**Exercise objective:** Type the data below again exactly. Omit all pictures.

### Data supplied

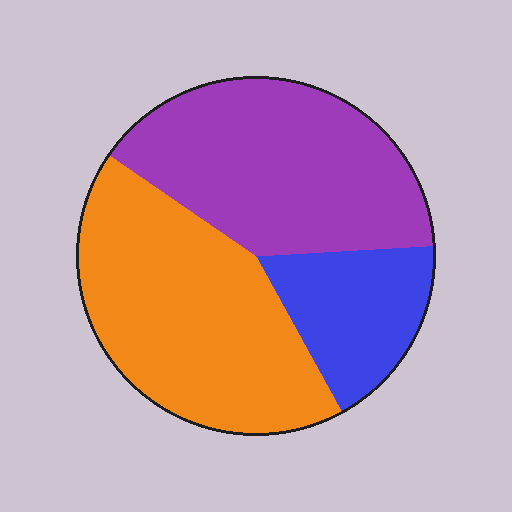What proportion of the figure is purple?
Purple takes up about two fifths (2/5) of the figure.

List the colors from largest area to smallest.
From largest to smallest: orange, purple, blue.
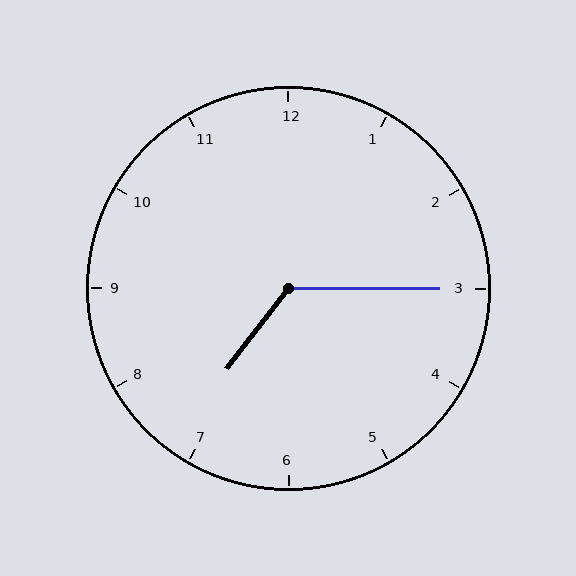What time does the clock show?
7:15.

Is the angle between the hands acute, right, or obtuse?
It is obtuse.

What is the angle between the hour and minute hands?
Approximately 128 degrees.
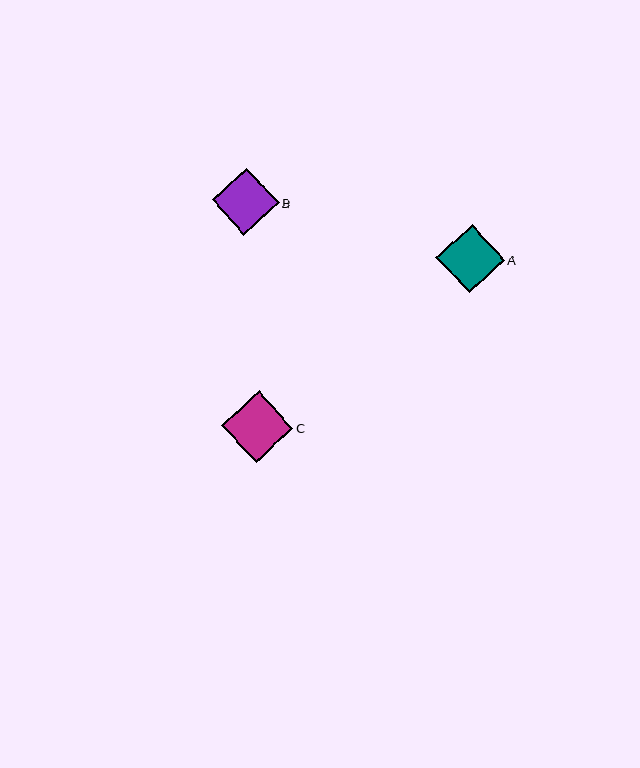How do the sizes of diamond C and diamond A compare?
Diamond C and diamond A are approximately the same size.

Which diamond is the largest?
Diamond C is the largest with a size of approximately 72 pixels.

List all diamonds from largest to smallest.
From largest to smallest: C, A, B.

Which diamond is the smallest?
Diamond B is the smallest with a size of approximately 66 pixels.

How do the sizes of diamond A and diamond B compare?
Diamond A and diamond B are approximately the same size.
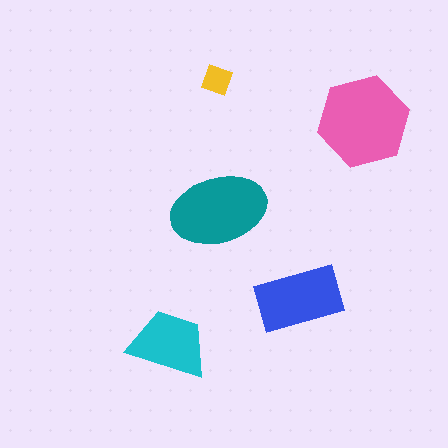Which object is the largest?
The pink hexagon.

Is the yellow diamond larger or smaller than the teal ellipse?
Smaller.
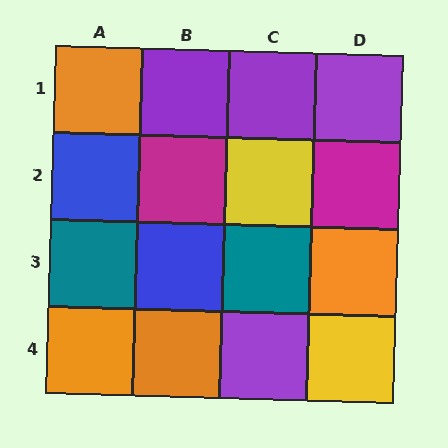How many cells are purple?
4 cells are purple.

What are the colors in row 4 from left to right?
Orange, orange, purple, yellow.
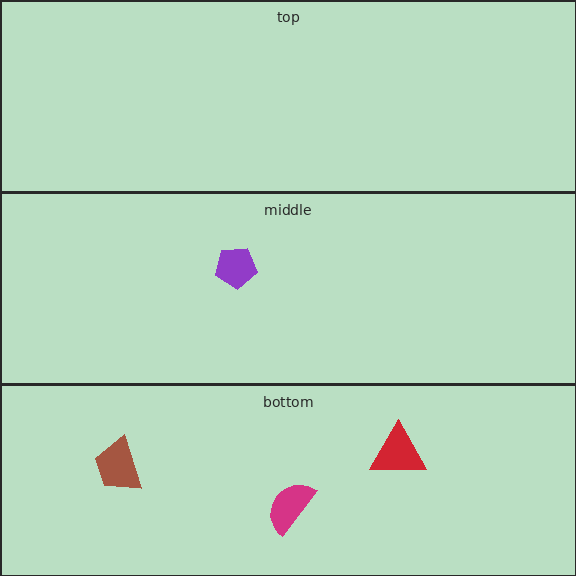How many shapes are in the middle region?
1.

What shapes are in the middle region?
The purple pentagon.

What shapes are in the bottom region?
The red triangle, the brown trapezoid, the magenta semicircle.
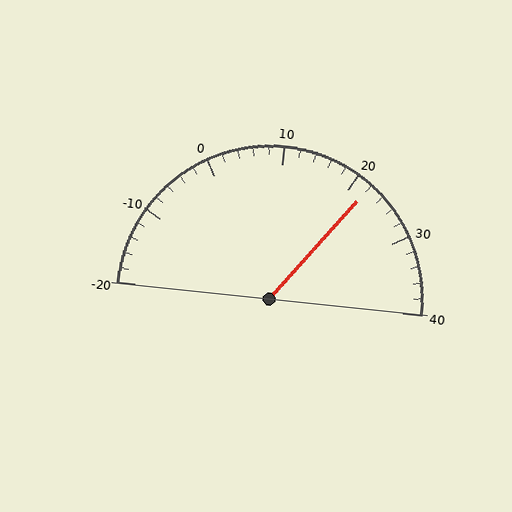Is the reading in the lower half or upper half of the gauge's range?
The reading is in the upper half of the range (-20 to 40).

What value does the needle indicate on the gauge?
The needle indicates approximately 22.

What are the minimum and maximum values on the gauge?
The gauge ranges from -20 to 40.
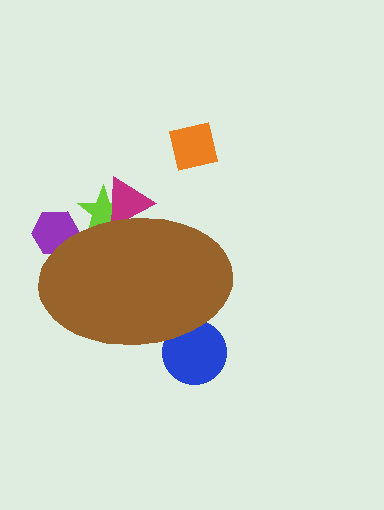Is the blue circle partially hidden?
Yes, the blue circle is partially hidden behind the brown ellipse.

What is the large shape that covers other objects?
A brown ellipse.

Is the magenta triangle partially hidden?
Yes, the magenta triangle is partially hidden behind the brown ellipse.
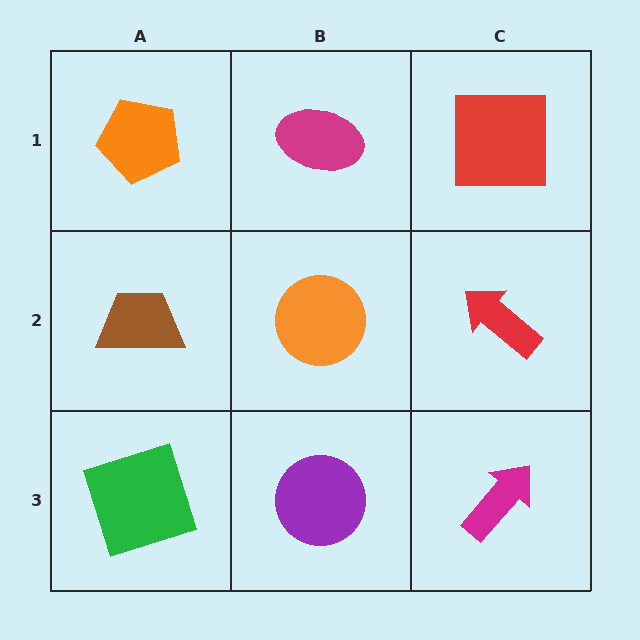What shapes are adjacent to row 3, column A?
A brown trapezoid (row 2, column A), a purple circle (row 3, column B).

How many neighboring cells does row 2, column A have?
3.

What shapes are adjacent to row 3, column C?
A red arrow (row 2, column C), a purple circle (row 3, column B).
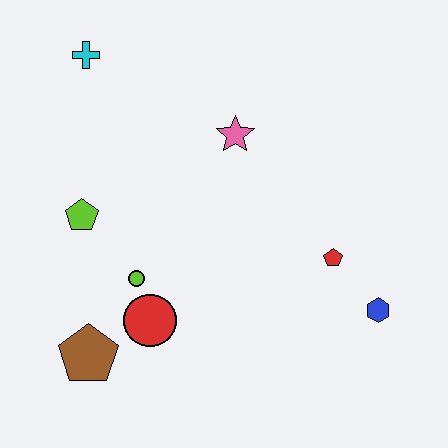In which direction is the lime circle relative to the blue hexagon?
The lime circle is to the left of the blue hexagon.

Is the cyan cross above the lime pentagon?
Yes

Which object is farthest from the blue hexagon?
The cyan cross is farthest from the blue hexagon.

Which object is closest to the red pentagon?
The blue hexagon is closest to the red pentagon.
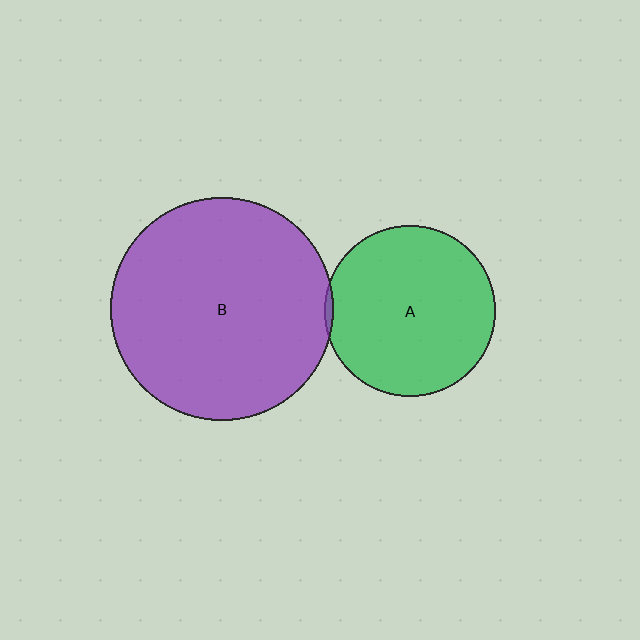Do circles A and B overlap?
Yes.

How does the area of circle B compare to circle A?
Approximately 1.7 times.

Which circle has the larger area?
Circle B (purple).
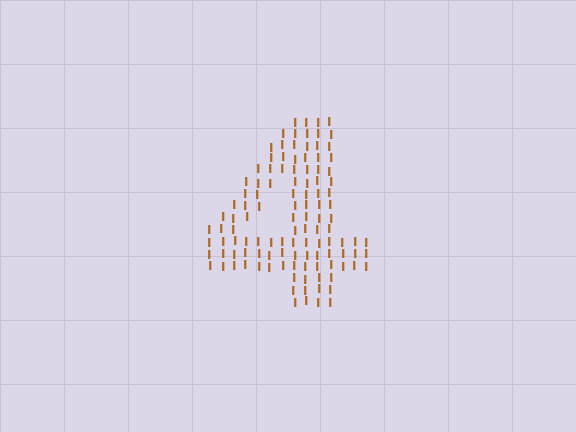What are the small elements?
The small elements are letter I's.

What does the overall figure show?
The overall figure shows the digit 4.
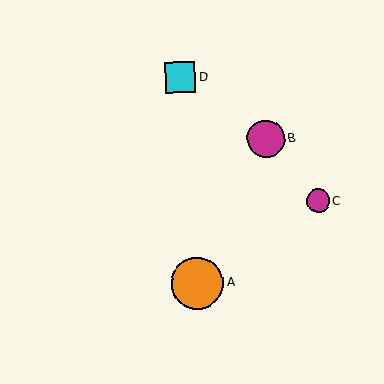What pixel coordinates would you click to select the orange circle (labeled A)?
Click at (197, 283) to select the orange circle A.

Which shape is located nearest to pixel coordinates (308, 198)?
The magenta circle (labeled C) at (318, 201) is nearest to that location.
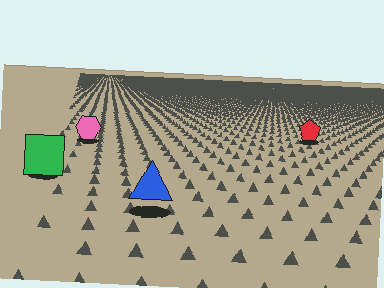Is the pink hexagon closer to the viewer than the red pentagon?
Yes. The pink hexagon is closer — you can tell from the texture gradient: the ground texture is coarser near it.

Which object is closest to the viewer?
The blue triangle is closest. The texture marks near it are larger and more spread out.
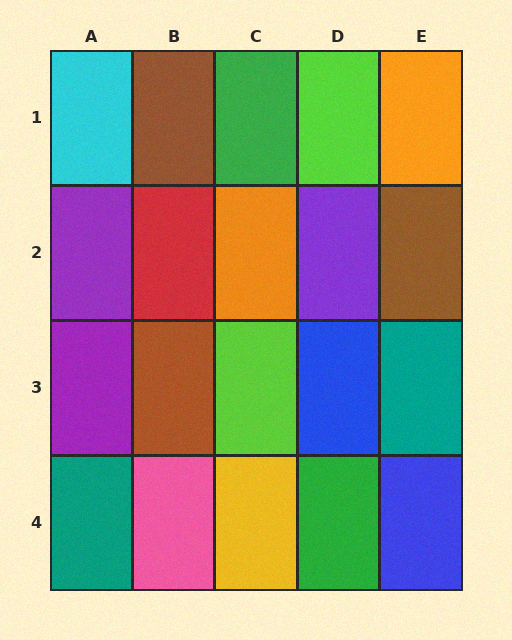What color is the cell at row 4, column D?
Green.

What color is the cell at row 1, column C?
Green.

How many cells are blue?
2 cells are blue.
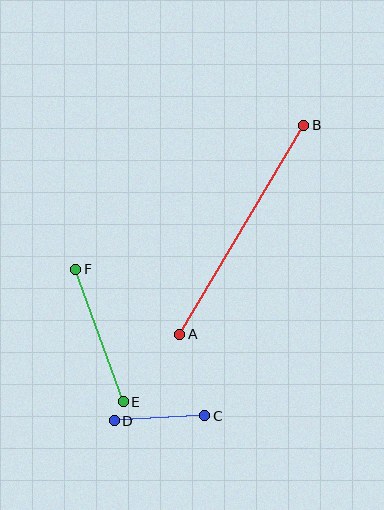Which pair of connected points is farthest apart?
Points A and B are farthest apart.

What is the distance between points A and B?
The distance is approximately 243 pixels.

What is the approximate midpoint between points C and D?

######

**Solution to this exercise:**
What proportion of the figure is purple?
Purple takes up about two fifths (2/5) of the figure.

List the colors from largest area to smallest.
From largest to smallest: orange, purple, blue.
What time does the clock show?
7:15.

Is the angle between the hands acute, right, or obtuse?
It is obtuse.

What is the angle between the hour and minute hands?
Approximately 128 degrees.
How do the sizes of diamond C and diamond A compare?
Diamond C and diamond A are approximately the same size.

Which diamond is the largest?
Diamond C is the largest with a size of approximately 72 pixels.

List all diamonds from largest to smallest.
From largest to smallest: C, A, B.

Which diamond is the smallest?
Diamond B is the smallest with a size of approximately 66 pixels.

How do the sizes of diamond A and diamond B compare?
Diamond A and diamond B are approximately the same size.
Which object is the largest?
The pink hexagon.

Is the yellow diamond larger or smaller than the teal ellipse?
Smaller.
How many cells are purple?
4 cells are purple.

What are the colors in row 4 from left to right?
Orange, orange, purple, yellow.
How many shapes are in the middle region?
1.

What shapes are in the middle region?
The purple pentagon.

What shapes are in the bottom region?
The red triangle, the brown trapezoid, the magenta semicircle.
Is the reading in the lower half or upper half of the gauge's range?
The reading is in the upper half of the range (-20 to 40).

What value does the needle indicate on the gauge?
The needle indicates approximately 22.

What are the minimum and maximum values on the gauge?
The gauge ranges from -20 to 40.
Is the blue circle partially hidden?
Yes, the blue circle is partially hidden behind the brown ellipse.

What is the large shape that covers other objects?
A brown ellipse.

Is the magenta triangle partially hidden?
Yes, the magenta triangle is partially hidden behind the brown ellipse.
What shapes are adjacent to row 3, column A?
A brown trapezoid (row 2, column A), a purple circle (row 3, column B).

How many neighboring cells does row 2, column A have?
3.

What shapes are adjacent to row 3, column C?
A red arrow (row 2, column C), a purple circle (row 3, column B).
In which direction is the lime circle relative to the blue hexagon?
The lime circle is to the left of the blue hexagon.

Is the cyan cross above the lime pentagon?
Yes

Which object is farthest from the blue hexagon?
The cyan cross is farthest from the blue hexagon.

Which object is closest to the red pentagon?
The blue hexagon is closest to the red pentagon.
Do circles A and B overlap?
Yes.

How does the area of circle B compare to circle A?
Approximately 1.7 times.

Which circle has the larger area?
Circle B (purple).
What are the small elements?
The small elements are letter I's.

What does the overall figure show?
The overall figure shows the digit 4.
What pixel coordinates would you click to select the orange circle (labeled A)?
Click at (197, 283) to select the orange circle A.

Which shape is located nearest to pixel coordinates (308, 198)?
The magenta circle (labeled C) at (318, 201) is nearest to that location.
Is the pink hexagon closer to the viewer than the red pentagon?
Yes. The pink hexagon is closer — you can tell from the texture gradient: the ground texture is coarser near it.

Which object is closest to the viewer?
The blue triangle is closest. The texture marks near it are larger and more spread out.
What color is the cell at row 4, column D?
Green.

What color is the cell at row 1, column C?
Green.

How many cells are blue?
2 cells are blue.
Which pair of connected points is farthest apart?
Points A and B are farthest apart.

What is the distance between points A and B?
The distance is approximately 243 pixels.

What is the approximate midpoint between points C and D?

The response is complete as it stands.